* [Given request] All entries must be repeated exactly; do not include the pictures.
------------------------------------------------
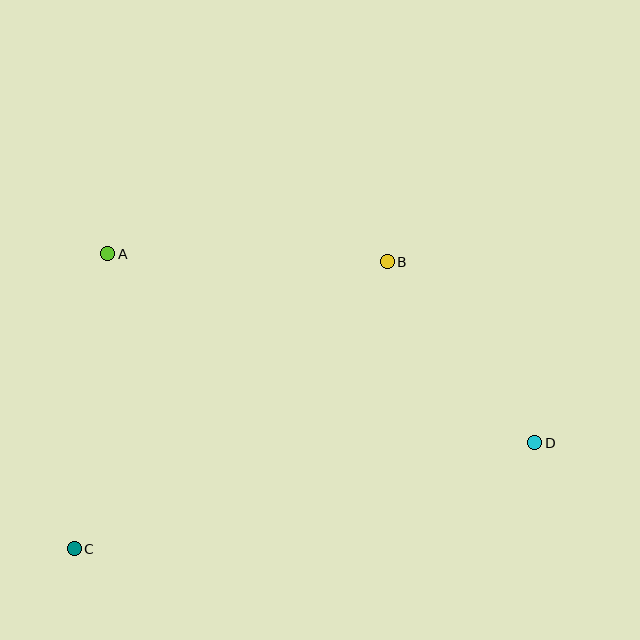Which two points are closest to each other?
Points B and D are closest to each other.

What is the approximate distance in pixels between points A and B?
The distance between A and B is approximately 279 pixels.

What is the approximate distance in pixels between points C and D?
The distance between C and D is approximately 473 pixels.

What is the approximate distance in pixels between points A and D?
The distance between A and D is approximately 467 pixels.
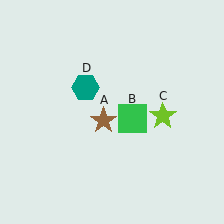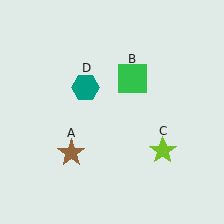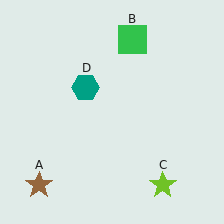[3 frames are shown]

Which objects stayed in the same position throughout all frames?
Teal hexagon (object D) remained stationary.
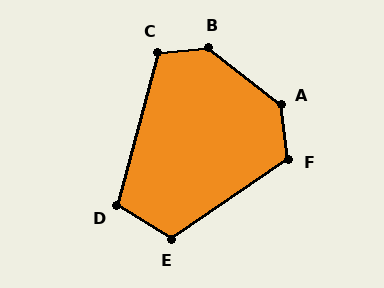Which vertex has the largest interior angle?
B, at approximately 136 degrees.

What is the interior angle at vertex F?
Approximately 117 degrees (obtuse).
------------------------------------------------
* [Response below]
Which two points are closest to each other?
Points B and D are closest to each other.

What is the approximate distance in pixels between points A and B?
The distance between A and B is approximately 279 pixels.

What is the approximate distance in pixels between points C and D?
The distance between C and D is approximately 473 pixels.

What is the approximate distance in pixels between points A and D?
The distance between A and D is approximately 467 pixels.
[3 frames are shown]

Which objects stayed in the same position throughout all frames?
Teal hexagon (object D) remained stationary.
Which vertex has the largest interior angle?
B, at approximately 136 degrees.

What is the interior angle at vertex F?
Approximately 117 degrees (obtuse).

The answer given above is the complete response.